*Task description*
Produce an exact copy of the lines below that run from the line containing "Is the pink ellipse partially hidden?" to the line containing "[3 frames are shown]", inclusive; any picture is omitted.

*Exercise materials*
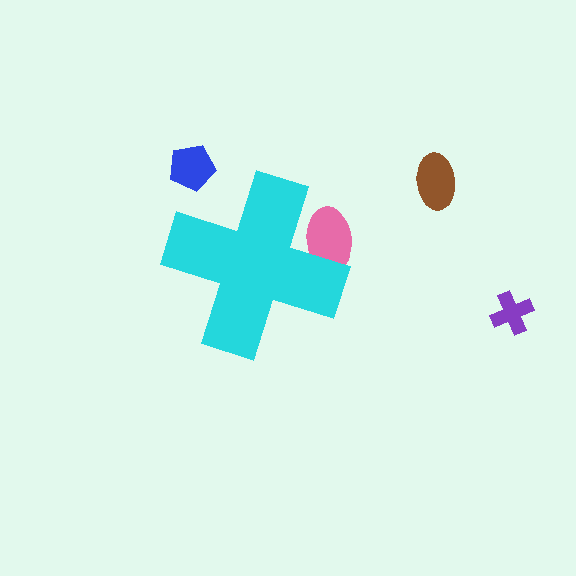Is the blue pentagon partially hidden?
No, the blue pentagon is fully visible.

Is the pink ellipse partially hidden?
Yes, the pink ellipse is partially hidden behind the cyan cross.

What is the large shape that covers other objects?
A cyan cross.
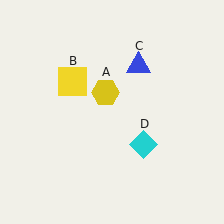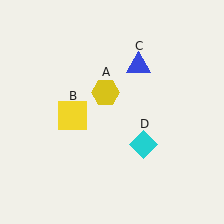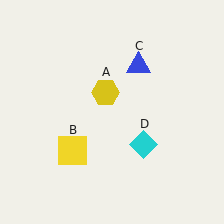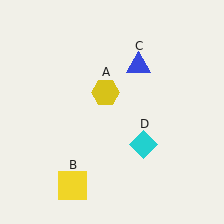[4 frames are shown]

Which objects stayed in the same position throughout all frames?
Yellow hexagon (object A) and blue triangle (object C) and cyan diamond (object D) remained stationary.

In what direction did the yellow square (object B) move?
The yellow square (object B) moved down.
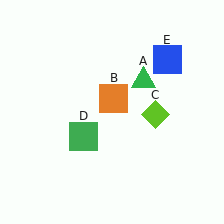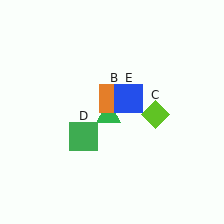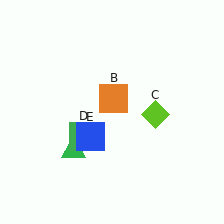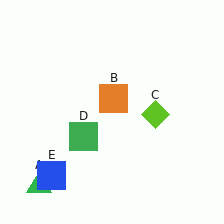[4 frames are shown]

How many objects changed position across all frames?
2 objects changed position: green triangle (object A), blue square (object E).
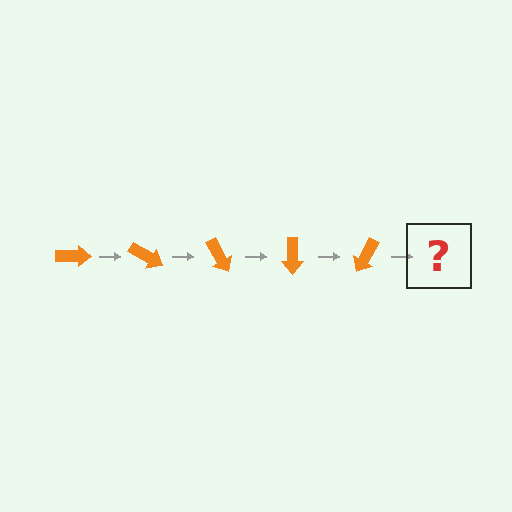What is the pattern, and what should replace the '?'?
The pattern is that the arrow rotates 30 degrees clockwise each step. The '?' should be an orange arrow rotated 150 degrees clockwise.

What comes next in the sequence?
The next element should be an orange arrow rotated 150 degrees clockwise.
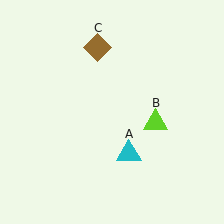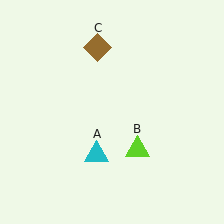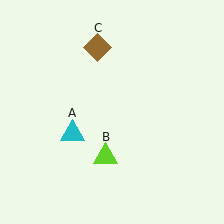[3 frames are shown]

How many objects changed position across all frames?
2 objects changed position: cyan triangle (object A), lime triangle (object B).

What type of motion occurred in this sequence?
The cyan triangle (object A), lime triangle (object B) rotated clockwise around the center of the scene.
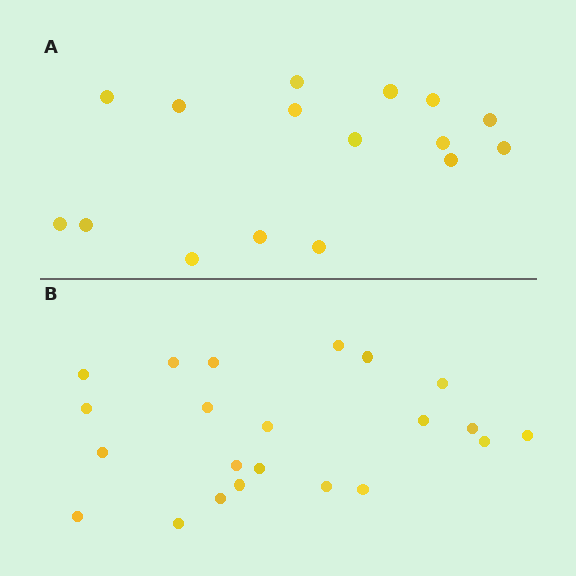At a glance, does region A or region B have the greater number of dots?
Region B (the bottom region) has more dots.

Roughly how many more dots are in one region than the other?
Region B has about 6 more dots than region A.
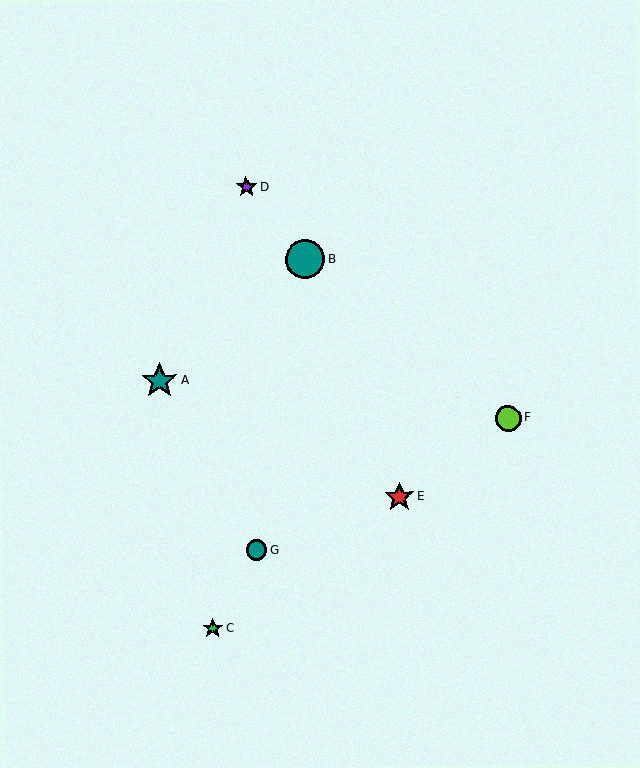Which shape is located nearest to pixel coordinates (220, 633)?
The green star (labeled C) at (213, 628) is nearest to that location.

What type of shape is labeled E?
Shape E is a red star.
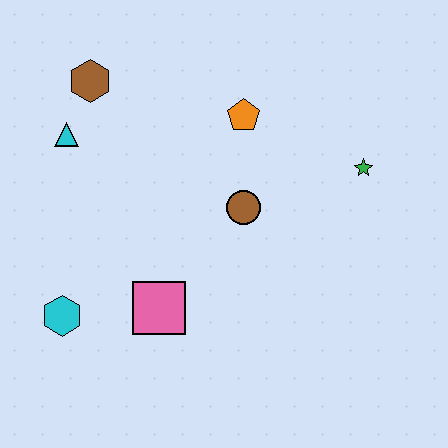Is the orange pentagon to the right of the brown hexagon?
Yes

* * *

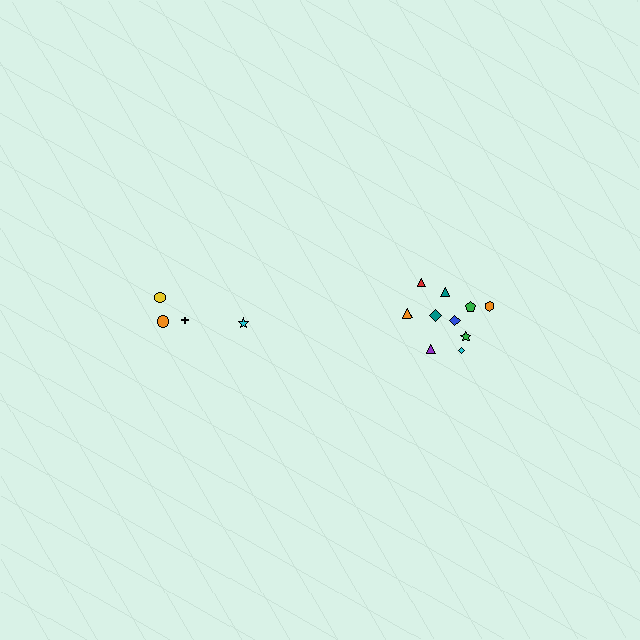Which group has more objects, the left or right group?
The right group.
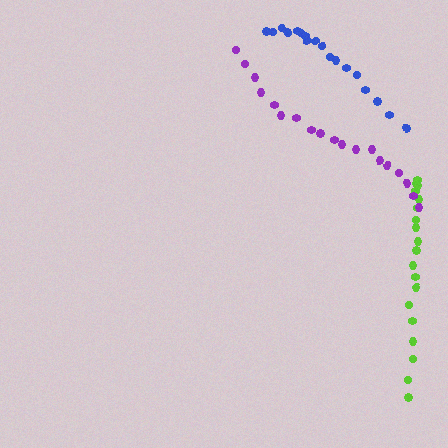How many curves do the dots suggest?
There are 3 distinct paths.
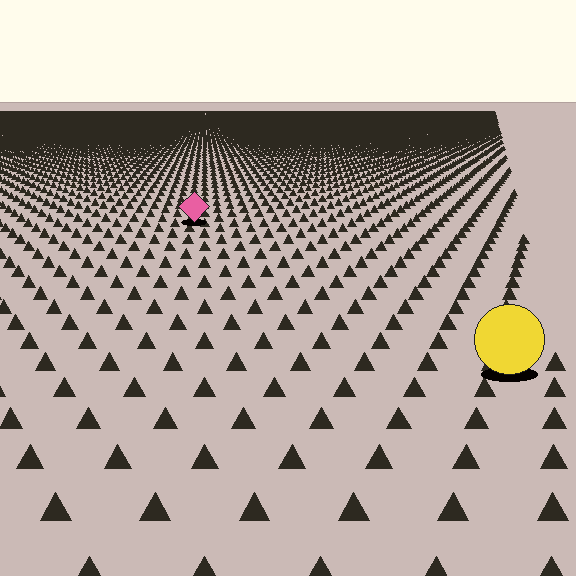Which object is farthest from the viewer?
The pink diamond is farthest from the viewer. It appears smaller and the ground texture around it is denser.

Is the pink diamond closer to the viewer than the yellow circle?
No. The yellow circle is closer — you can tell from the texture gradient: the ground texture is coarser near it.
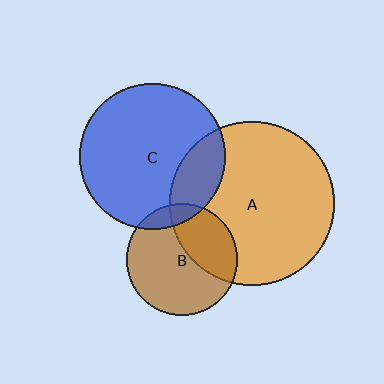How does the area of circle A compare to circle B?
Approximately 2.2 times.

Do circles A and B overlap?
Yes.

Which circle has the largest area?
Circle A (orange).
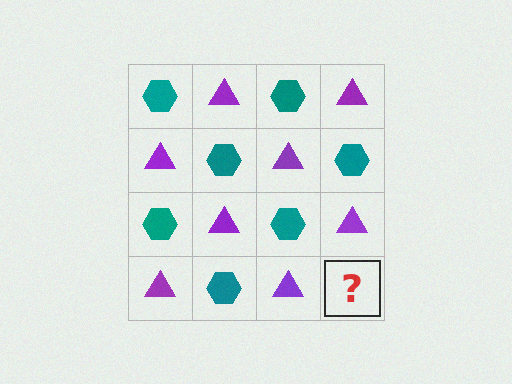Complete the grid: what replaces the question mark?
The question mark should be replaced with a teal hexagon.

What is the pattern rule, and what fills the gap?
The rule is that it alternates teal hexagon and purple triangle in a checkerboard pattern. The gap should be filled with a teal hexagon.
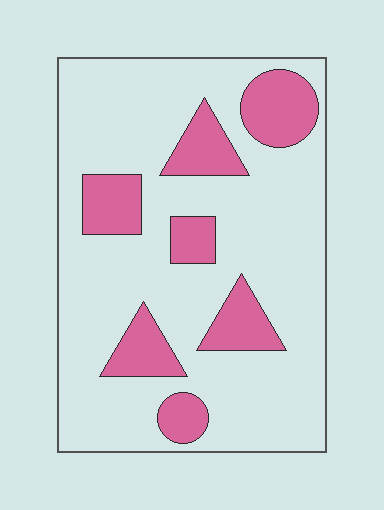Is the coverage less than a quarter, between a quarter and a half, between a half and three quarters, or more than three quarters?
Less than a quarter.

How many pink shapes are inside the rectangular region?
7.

*Completed exercise*
Is the pink ellipse partially hidden?
Yes, the pink ellipse is partially hidden behind the cyan cross.

What is the large shape that covers other objects?
A cyan cross.
[4 frames are shown]

Which objects stayed in the same position throughout all frames?
Yellow hexagon (object A) and blue triangle (object C) and cyan diamond (object D) remained stationary.

In what direction did the yellow square (object B) move?
The yellow square (object B) moved down.
[4 frames are shown]

How many objects changed position across all frames?
2 objects changed position: green triangle (object A), blue square (object E).
What is the pattern, and what should replace the '?'?
The pattern is that the arrow rotates 30 degrees clockwise each step. The '?' should be an orange arrow rotated 150 degrees clockwise.

What comes next in the sequence?
The next element should be an orange arrow rotated 150 degrees clockwise.
[3 frames are shown]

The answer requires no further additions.